═════ ROWS ═════

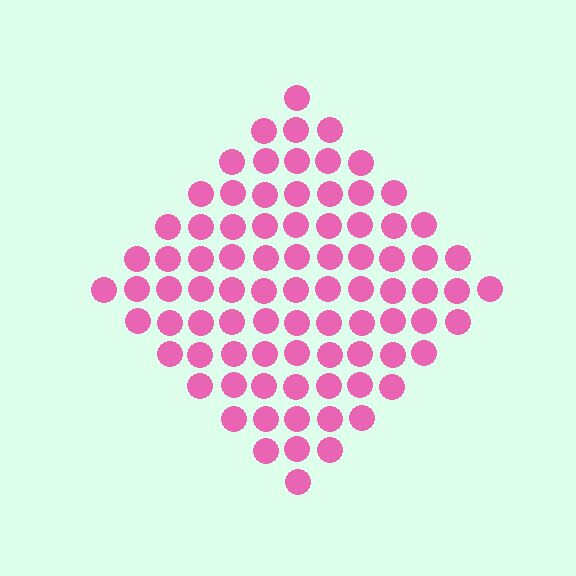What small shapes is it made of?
It is made of small circles.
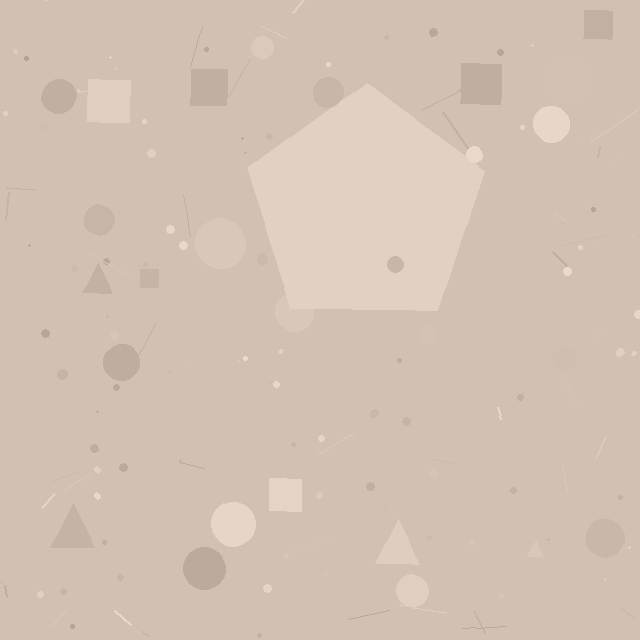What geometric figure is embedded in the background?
A pentagon is embedded in the background.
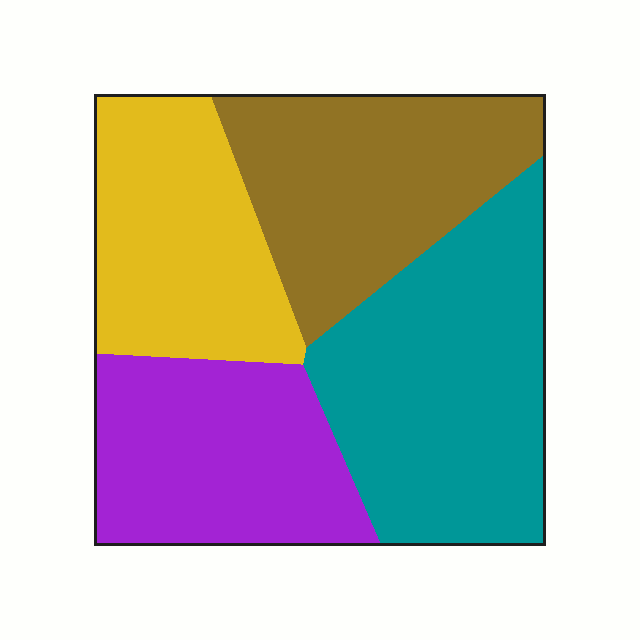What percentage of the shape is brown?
Brown covers about 25% of the shape.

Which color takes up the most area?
Teal, at roughly 30%.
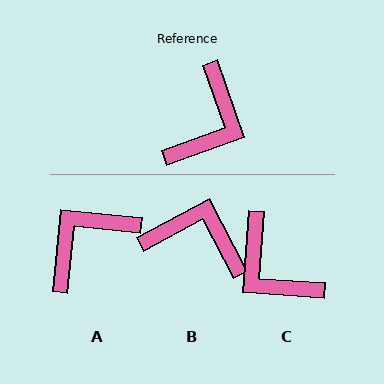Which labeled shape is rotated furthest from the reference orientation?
A, about 155 degrees away.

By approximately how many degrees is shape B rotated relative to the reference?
Approximately 98 degrees counter-clockwise.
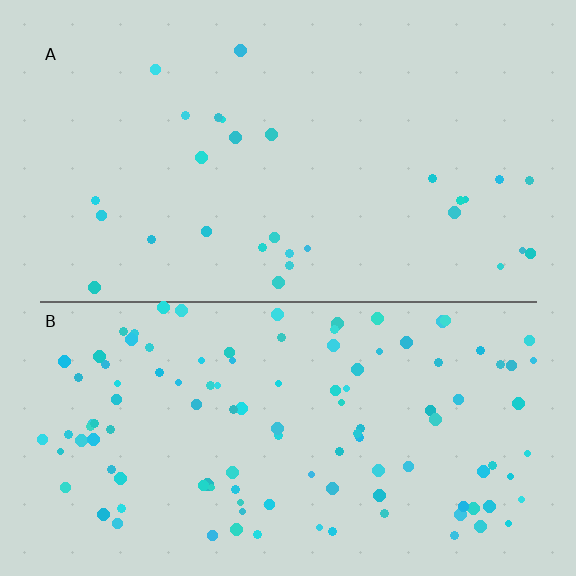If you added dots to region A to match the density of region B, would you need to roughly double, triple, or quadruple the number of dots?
Approximately quadruple.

═════

> REQUIREMENTS
Copy every record above exactly as written, but leave out the pictures.

> COMPLETED TASK
What small shapes is it made of?
It is made of small circles.
What geometric figure is embedded in the background?
A pentagon is embedded in the background.
What percentage of the shape is brown?
Brown covers about 25% of the shape.

Which color takes up the most area?
Teal, at roughly 30%.
Which labeled shape is rotated furthest from the reference orientation?
A, about 155 degrees away.

By approximately how many degrees is shape B rotated relative to the reference?
Approximately 98 degrees counter-clockwise.
If you added dots to region A to match the density of region B, would you need to roughly double, triple, or quadruple the number of dots?
Approximately quadruple.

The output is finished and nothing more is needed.